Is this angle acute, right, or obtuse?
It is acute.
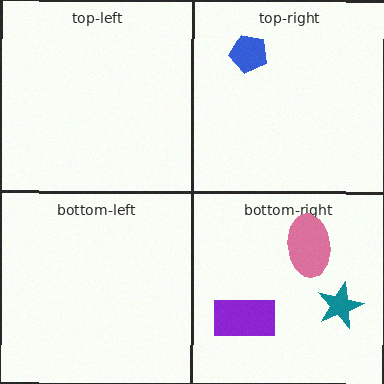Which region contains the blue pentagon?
The top-right region.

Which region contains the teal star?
The bottom-right region.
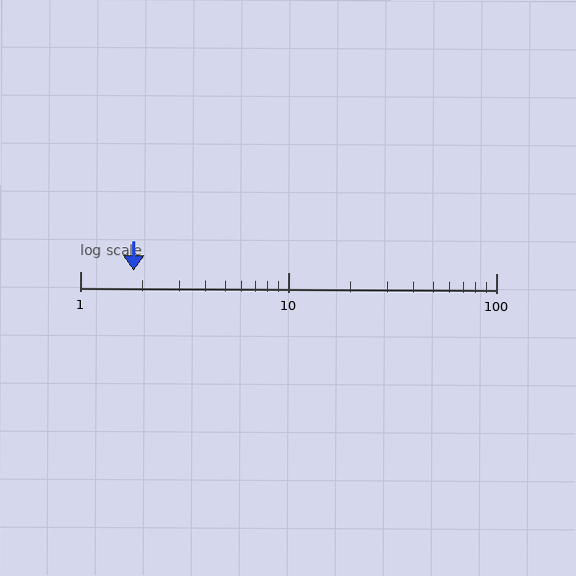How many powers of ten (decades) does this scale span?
The scale spans 2 decades, from 1 to 100.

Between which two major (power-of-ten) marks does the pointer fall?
The pointer is between 1 and 10.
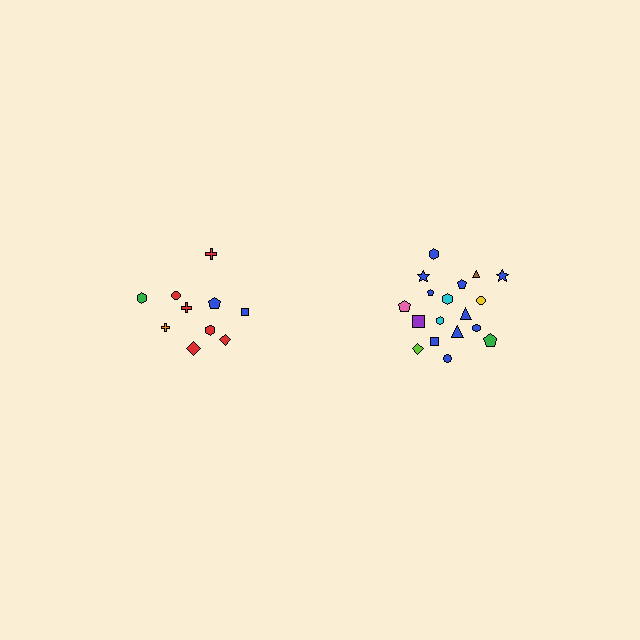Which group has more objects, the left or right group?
The right group.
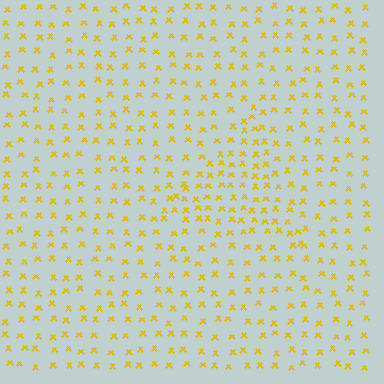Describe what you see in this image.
The image contains small yellow elements arranged at two different densities. A triangle-shaped region is visible where the elements are more densely packed than the surrounding area.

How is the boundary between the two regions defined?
The boundary is defined by a change in element density (approximately 1.7x ratio). All elements are the same color, size, and shape.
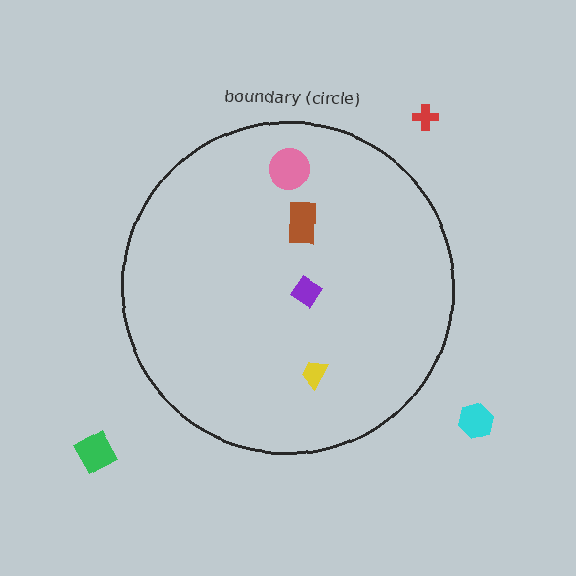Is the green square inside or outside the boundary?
Outside.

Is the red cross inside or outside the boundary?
Outside.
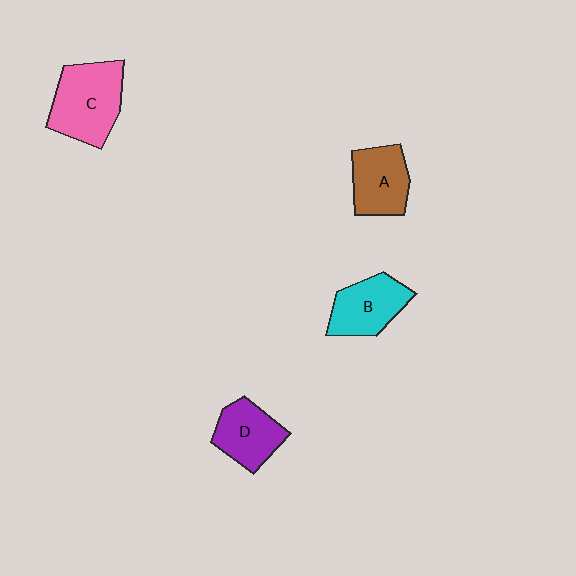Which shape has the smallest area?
Shape D (purple).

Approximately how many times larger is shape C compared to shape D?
Approximately 1.4 times.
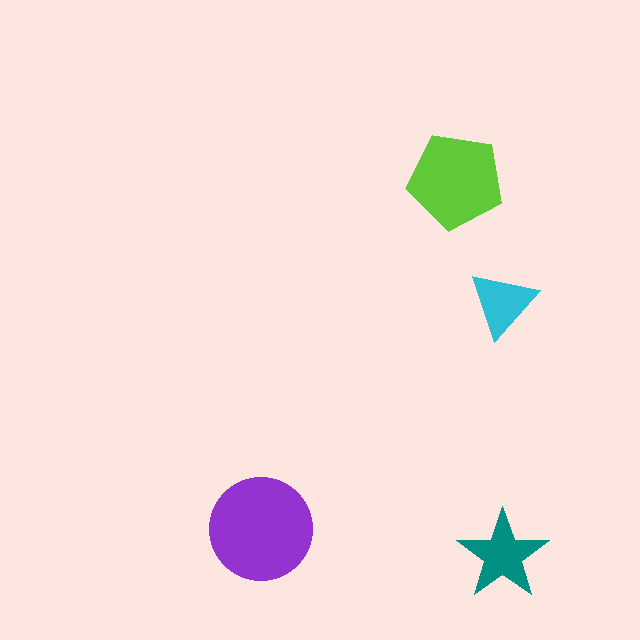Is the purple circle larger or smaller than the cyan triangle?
Larger.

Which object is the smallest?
The cyan triangle.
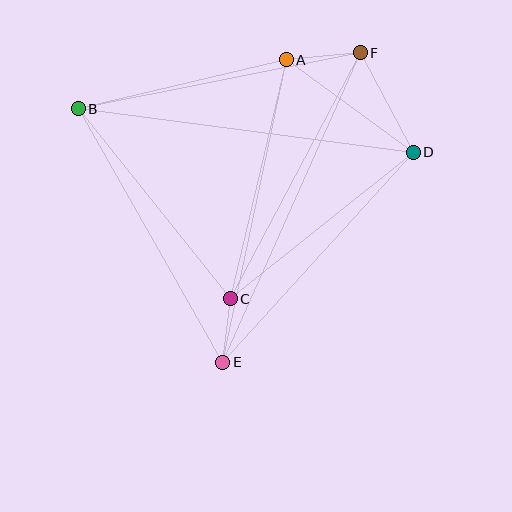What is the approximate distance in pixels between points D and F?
The distance between D and F is approximately 113 pixels.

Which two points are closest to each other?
Points C and E are closest to each other.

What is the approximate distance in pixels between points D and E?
The distance between D and E is approximately 283 pixels.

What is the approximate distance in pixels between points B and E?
The distance between B and E is approximately 291 pixels.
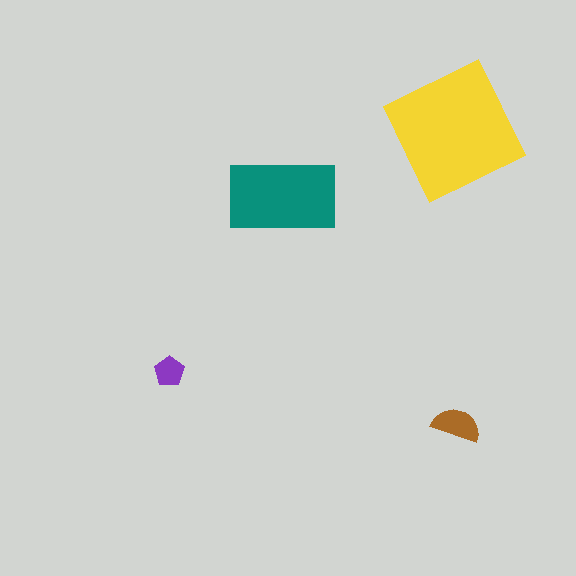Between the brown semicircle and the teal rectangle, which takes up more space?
The teal rectangle.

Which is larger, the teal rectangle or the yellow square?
The yellow square.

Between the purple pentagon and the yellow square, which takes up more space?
The yellow square.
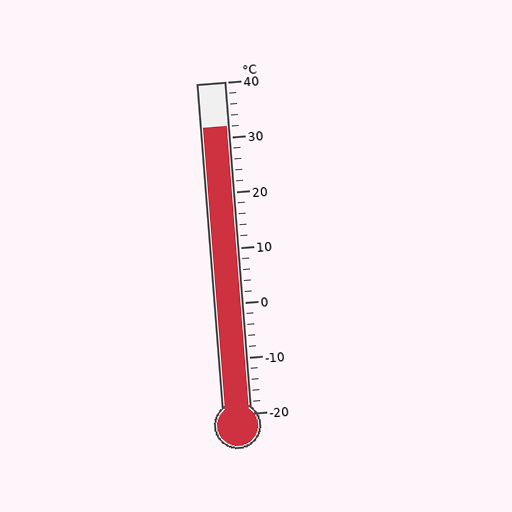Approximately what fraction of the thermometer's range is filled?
The thermometer is filled to approximately 85% of its range.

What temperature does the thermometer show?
The thermometer shows approximately 32°C.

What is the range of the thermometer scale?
The thermometer scale ranges from -20°C to 40°C.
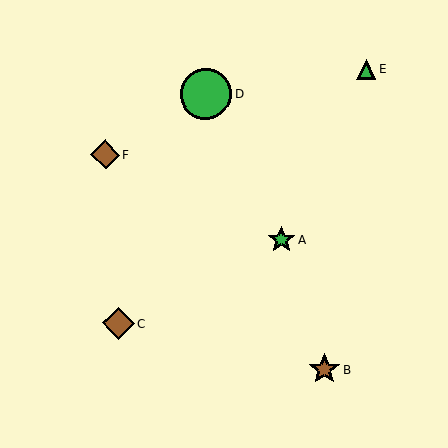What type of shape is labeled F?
Shape F is a brown diamond.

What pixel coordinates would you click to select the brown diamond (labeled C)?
Click at (118, 323) to select the brown diamond C.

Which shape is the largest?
The green circle (labeled D) is the largest.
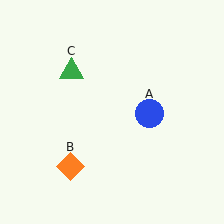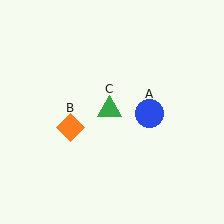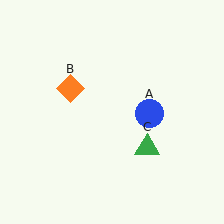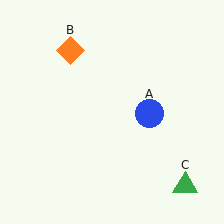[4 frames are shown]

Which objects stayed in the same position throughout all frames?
Blue circle (object A) remained stationary.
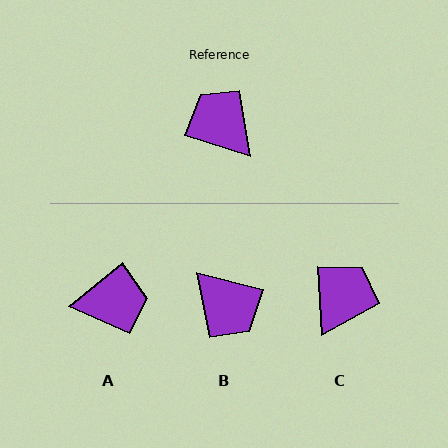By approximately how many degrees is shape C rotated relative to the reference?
Approximately 70 degrees clockwise.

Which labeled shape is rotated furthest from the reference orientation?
B, about 178 degrees away.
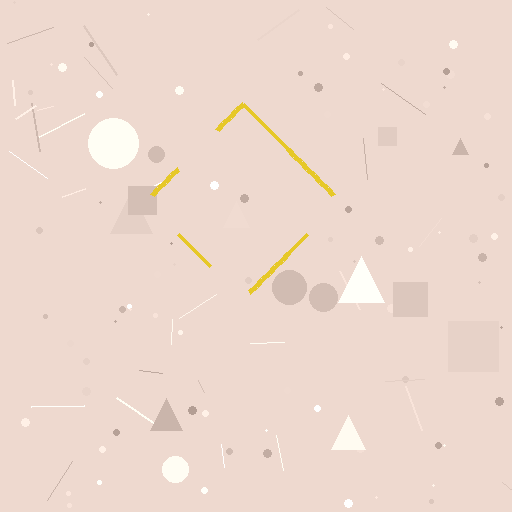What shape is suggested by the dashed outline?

◇ ◇ ◇ ◇

#### [TASK]
Strip out the pictures and quote the remaining data word for word.

#### [FULL ANSWER]
Is this angle acute, right, or obtuse?
It is acute.
Which region contains the blue pentagon?
The top-right region.

Which region contains the teal star?
The bottom-right region.
How many powers of ten (decades) does this scale span?
The scale spans 2 decades, from 1 to 100.

Between which two major (power-of-ten) marks does the pointer fall?
The pointer is between 1 and 10.
Which group has more objects, the left or right group?
The right group.
Describe what you see in this image.
The image contains small yellow elements arranged at two different densities. A triangle-shaped region is visible where the elements are more densely packed than the surrounding area.

How is the boundary between the two regions defined?
The boundary is defined by a change in element density (approximately 1.7x ratio). All elements are the same color, size, and shape.
Is the green square inside or outside the boundary?
Outside.

Is the red cross inside or outside the boundary?
Outside.
Which shape has the smallest area?
Shape D (purple).

Approximately how many times larger is shape C compared to shape D?
Approximately 1.4 times.
Is the purple circle larger or smaller than the cyan triangle?
Larger.

Which object is the smallest?
The cyan triangle.
What is the approximate distance in pixels between points D and F?
The distance between D and F is approximately 113 pixels.

Which two points are closest to each other?
Points C and E are closest to each other.

What is the approximate distance in pixels between points D and E?
The distance between D and E is approximately 283 pixels.

What is the approximate distance in pixels between points B and E?
The distance between B and E is approximately 291 pixels.
Between the brown semicircle and the teal rectangle, which takes up more space?
The teal rectangle.

Which is larger, the teal rectangle or the yellow square?
The yellow square.

Between the purple pentagon and the yellow square, which takes up more space?
The yellow square.
Approximately what fraction of the thermometer's range is filled?
The thermometer is filled to approximately 85% of its range.

What temperature does the thermometer show?
The thermometer shows approximately 32°C.

What is the range of the thermometer scale?
The thermometer scale ranges from -20°C to 40°C.
What type of shape is labeled F?
Shape F is a brown diamond.

What pixel coordinates would you click to select the brown diamond (labeled C)?
Click at (118, 323) to select the brown diamond C.

Which shape is the largest?
The green circle (labeled D) is the largest.
[4 frames are shown]

Which objects stayed in the same position throughout all frames?
Blue circle (object A) remained stationary.
By approximately how many degrees is shape C rotated relative to the reference?
Approximately 70 degrees clockwise.

Which labeled shape is rotated furthest from the reference orientation?
B, about 178 degrees away.
What shape is suggested by the dashed outline?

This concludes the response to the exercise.